What you have to do: Omit every picture while repeating the entries exactly.

Exercise input:
####################

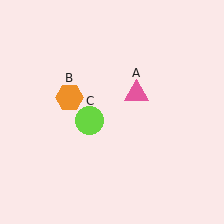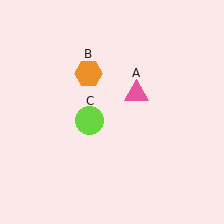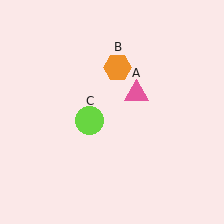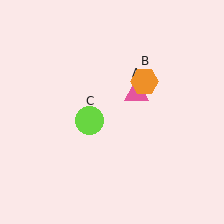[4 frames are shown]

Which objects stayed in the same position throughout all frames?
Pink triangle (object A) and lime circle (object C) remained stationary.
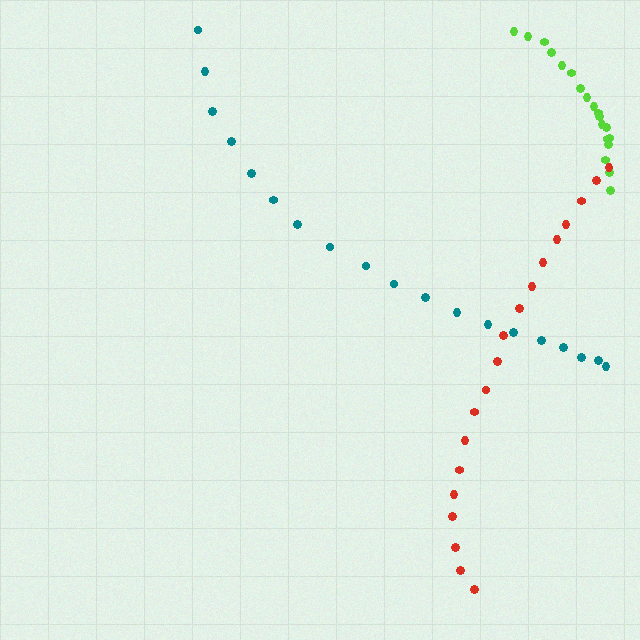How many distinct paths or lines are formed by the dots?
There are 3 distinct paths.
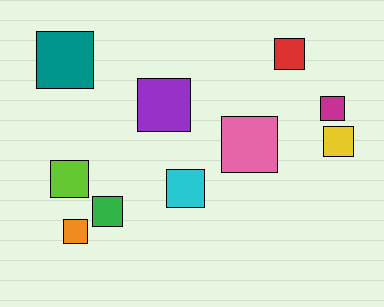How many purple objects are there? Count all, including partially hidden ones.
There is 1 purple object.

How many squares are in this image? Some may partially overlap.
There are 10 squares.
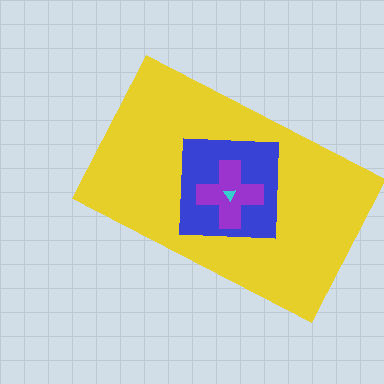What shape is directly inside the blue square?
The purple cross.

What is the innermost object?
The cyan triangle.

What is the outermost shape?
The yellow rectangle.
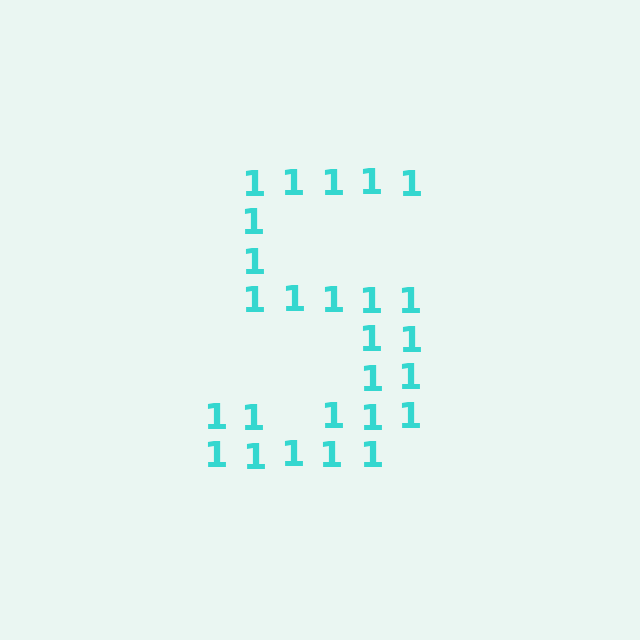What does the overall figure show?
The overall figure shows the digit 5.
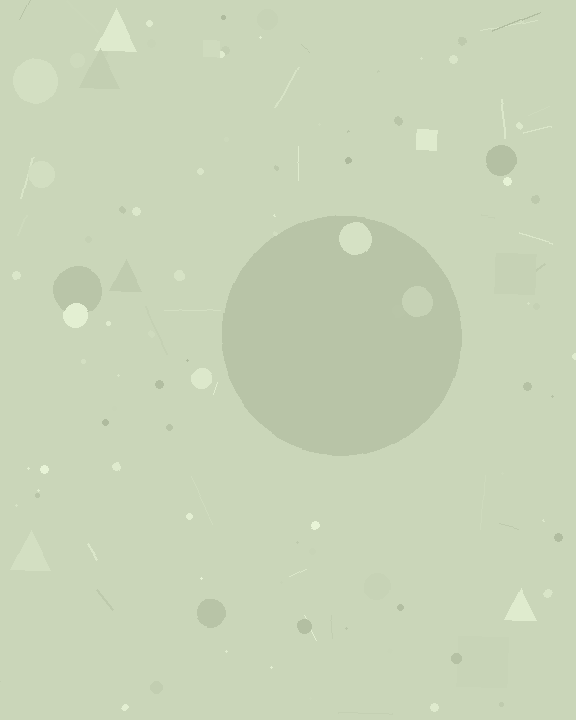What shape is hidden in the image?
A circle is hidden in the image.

####################

Expected answer:
[4 frames are shown]

Which objects stayed in the same position throughout all frames?
Pink triangle (object A) and lime circle (object C) remained stationary.
How many distinct paths or lines are formed by the dots?
There are 3 distinct paths.
How many purple objects are there? Count all, including partially hidden ones.
There is 1 purple object.

How many squares are in this image? Some may partially overlap.
There are 10 squares.
What shape is directly inside the blue square?
The purple cross.

What is the innermost object?
The cyan triangle.

What is the outermost shape?
The yellow rectangle.
What does the overall figure show?
The overall figure shows the digit 5.
What shape is hidden in the image?
A circle is hidden in the image.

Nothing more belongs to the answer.